▸ **DIRECTIONS FOR THIS TASK**
Every line in the listing is to be echoed verbatim.

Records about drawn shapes
○ ○ ○

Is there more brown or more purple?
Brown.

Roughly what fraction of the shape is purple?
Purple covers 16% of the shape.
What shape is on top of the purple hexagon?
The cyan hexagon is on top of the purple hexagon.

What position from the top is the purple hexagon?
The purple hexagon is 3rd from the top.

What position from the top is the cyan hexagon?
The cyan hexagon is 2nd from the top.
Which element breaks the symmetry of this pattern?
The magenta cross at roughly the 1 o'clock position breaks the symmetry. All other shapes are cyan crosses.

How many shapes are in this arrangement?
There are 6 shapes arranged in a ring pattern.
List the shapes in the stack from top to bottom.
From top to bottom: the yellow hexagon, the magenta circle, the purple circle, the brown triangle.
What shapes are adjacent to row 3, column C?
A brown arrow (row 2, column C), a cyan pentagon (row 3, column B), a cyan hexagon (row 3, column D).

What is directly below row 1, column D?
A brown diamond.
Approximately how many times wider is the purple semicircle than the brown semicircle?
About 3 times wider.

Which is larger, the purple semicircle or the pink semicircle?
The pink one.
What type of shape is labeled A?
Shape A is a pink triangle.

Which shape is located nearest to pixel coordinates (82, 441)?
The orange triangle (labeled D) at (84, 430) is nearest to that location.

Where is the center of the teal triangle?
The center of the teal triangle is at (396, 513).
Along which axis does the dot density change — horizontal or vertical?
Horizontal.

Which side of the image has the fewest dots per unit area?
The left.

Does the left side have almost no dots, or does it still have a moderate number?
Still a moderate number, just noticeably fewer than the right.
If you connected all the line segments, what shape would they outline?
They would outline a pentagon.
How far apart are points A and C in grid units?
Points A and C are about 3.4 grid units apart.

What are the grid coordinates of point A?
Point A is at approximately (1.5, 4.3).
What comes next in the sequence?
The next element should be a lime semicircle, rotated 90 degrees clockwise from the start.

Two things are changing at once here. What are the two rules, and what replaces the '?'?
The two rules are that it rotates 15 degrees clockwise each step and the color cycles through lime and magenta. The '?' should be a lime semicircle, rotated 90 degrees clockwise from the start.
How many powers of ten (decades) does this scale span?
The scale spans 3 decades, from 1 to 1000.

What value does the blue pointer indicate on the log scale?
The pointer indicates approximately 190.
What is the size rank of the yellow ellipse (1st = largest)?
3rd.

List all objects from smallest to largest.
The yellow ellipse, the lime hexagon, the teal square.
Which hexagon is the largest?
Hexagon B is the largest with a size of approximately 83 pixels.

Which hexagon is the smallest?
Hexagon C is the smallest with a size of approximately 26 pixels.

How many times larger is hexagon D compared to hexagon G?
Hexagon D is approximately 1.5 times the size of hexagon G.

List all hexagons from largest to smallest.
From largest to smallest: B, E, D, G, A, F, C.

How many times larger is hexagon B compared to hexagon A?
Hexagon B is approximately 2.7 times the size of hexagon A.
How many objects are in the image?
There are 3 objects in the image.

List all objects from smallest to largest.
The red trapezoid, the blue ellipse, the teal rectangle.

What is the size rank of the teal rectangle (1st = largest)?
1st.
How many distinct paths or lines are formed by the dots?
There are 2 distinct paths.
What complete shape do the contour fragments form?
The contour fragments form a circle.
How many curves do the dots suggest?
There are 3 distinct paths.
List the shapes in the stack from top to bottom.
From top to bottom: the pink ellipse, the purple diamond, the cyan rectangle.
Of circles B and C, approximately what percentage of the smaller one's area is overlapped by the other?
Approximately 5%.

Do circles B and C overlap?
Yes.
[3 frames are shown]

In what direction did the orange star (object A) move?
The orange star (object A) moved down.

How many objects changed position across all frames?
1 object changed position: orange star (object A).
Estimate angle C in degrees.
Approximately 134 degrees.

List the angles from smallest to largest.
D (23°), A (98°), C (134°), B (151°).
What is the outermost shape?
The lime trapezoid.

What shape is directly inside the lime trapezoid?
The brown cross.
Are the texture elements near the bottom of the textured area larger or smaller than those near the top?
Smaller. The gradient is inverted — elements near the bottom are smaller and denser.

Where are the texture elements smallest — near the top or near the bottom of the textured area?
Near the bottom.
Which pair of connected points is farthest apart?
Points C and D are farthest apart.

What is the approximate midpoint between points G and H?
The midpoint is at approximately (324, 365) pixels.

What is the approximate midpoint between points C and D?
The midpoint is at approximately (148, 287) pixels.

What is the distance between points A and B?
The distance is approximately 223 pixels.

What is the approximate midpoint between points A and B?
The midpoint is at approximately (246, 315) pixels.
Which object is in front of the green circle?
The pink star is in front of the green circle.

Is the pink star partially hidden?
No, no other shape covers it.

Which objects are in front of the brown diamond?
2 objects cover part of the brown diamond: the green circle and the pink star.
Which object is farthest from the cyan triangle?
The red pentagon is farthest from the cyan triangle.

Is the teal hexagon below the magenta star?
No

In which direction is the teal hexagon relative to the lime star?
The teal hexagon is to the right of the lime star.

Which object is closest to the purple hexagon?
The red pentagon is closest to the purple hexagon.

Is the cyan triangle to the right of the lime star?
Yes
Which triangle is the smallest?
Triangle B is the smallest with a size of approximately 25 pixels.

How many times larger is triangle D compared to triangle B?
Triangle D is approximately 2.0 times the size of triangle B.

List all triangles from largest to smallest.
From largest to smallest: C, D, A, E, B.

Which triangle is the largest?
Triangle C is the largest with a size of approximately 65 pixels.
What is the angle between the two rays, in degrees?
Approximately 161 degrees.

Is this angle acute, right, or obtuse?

○ ○ ○

▸ **REPLY**
Is there more brown or more purple?
Brown.

Roughly what fraction of the shape is purple?
Purple covers 16% of the shape.
What shape is on top of the purple hexagon?
The cyan hexagon is on top of the purple hexagon.

What position from the top is the purple hexagon?
The purple hexagon is 3rd from the top.

What position from the top is the cyan hexagon?
The cyan hexagon is 2nd from the top.
Which element breaks the symmetry of this pattern?
The magenta cross at roughly the 1 o'clock position breaks the symmetry. All other shapes are cyan crosses.

How many shapes are in this arrangement?
There are 6 shapes arranged in a ring pattern.
List the shapes in the stack from top to bottom.
From top to bottom: the yellow hexagon, the magenta circle, the purple circle, the brown triangle.
What shapes are adjacent to row 3, column C?
A brown arrow (row 2, column C), a cyan pentagon (row 3, column B), a cyan hexagon (row 3, column D).

What is directly below row 1, column D?
A brown diamond.
Approximately how many times wider is the purple semicircle than the brown semicircle?
About 3 times wider.

Which is larger, the purple semicircle or the pink semicircle?
The pink one.
What type of shape is labeled A?
Shape A is a pink triangle.

Which shape is located nearest to pixel coordinates (82, 441)?
The orange triangle (labeled D) at (84, 430) is nearest to that location.

Where is the center of the teal triangle?
The center of the teal triangle is at (396, 513).
Along which axis does the dot density change — horizontal or vertical?
Horizontal.

Which side of the image has the fewest dots per unit area?
The left.

Does the left side have almost no dots, or does it still have a moderate number?
Still a moderate number, just noticeably fewer than the right.
If you connected all the line segments, what shape would they outline?
They would outline a pentagon.
How far apart are points A and C in grid units?
Points A and C are about 3.4 grid units apart.

What are the grid coordinates of point A?
Point A is at approximately (1.5, 4.3).
What comes next in the sequence?
The next element should be a lime semicircle, rotated 90 degrees clockwise from the start.

Two things are changing at once here. What are the two rules, and what replaces the '?'?
The two rules are that it rotates 15 degrees clockwise each step and the color cycles through lime and magenta. The '?' should be a lime semicircle, rotated 90 degrees clockwise from the start.
How many powers of ten (decades) does this scale span?
The scale spans 3 decades, from 1 to 1000.

What value does the blue pointer indicate on the log scale?
The pointer indicates approximately 190.
What is the size rank of the yellow ellipse (1st = largest)?
3rd.

List all objects from smallest to largest.
The yellow ellipse, the lime hexagon, the teal square.
Which hexagon is the largest?
Hexagon B is the largest with a size of approximately 83 pixels.

Which hexagon is the smallest?
Hexagon C is the smallest with a size of approximately 26 pixels.

How many times larger is hexagon D compared to hexagon G?
Hexagon D is approximately 1.5 times the size of hexagon G.

List all hexagons from largest to smallest.
From largest to smallest: B, E, D, G, A, F, C.

How many times larger is hexagon B compared to hexagon A?
Hexagon B is approximately 2.7 times the size of hexagon A.
How many objects are in the image?
There are 3 objects in the image.

List all objects from smallest to largest.
The red trapezoid, the blue ellipse, the teal rectangle.

What is the size rank of the teal rectangle (1st = largest)?
1st.
How many distinct paths or lines are formed by the dots?
There are 2 distinct paths.
What complete shape do the contour fragments form?
The contour fragments form a circle.
How many curves do the dots suggest?
There are 3 distinct paths.
List the shapes in the stack from top to bottom.
From top to bottom: the pink ellipse, the purple diamond, the cyan rectangle.
Of circles B and C, approximately what percentage of the smaller one's area is overlapped by the other?
Approximately 5%.

Do circles B and C overlap?
Yes.
[3 frames are shown]

In what direction did the orange star (object A) move?
The orange star (object A) moved down.

How many objects changed position across all frames?
1 object changed position: orange star (object A).
Estimate angle C in degrees.
Approximately 134 degrees.

List the angles from smallest to largest.
D (23°), A (98°), C (134°), B (151°).
What is the outermost shape?
The lime trapezoid.

What shape is directly inside the lime trapezoid?
The brown cross.
Are the texture elements near the bottom of the textured area larger or smaller than those near the top?
Smaller. The gradient is inverted — elements near the bottom are smaller and denser.

Where are the texture elements smallest — near the top or near the bottom of the textured area?
Near the bottom.
Which pair of connected points is farthest apart?
Points C and D are farthest apart.

What is the approximate midpoint between points G and H?
The midpoint is at approximately (324, 365) pixels.

What is the approximate midpoint between points C and D?
The midpoint is at approximately (148, 287) pixels.

What is the distance between points A and B?
The distance is approximately 223 pixels.

What is the approximate midpoint between points A and B?
The midpoint is at approximately (246, 315) pixels.
Which object is in front of the green circle?
The pink star is in front of the green circle.

Is the pink star partially hidden?
No, no other shape covers it.

Which objects are in front of the brown diamond?
2 objects cover part of the brown diamond: the green circle and the pink star.
Which object is farthest from the cyan triangle?
The red pentagon is farthest from the cyan triangle.

Is the teal hexagon below the magenta star?
No

In which direction is the teal hexagon relative to the lime star?
The teal hexagon is to the right of the lime star.

Which object is closest to the purple hexagon?
The red pentagon is closest to the purple hexagon.

Is the cyan triangle to the right of the lime star?
Yes
Which triangle is the smallest?
Triangle B is the smallest with a size of approximately 25 pixels.

How many times larger is triangle D compared to triangle B?
Triangle D is approximately 2.0 times the size of triangle B.

List all triangles from largest to smallest.
From largest to smallest: C, D, A, E, B.

Which triangle is the largest?
Triangle C is the largest with a size of approximately 65 pixels.
What is the angle between the two rays, in degrees?
Approximately 161 degrees.

Is this angle acute, right, or obtuse?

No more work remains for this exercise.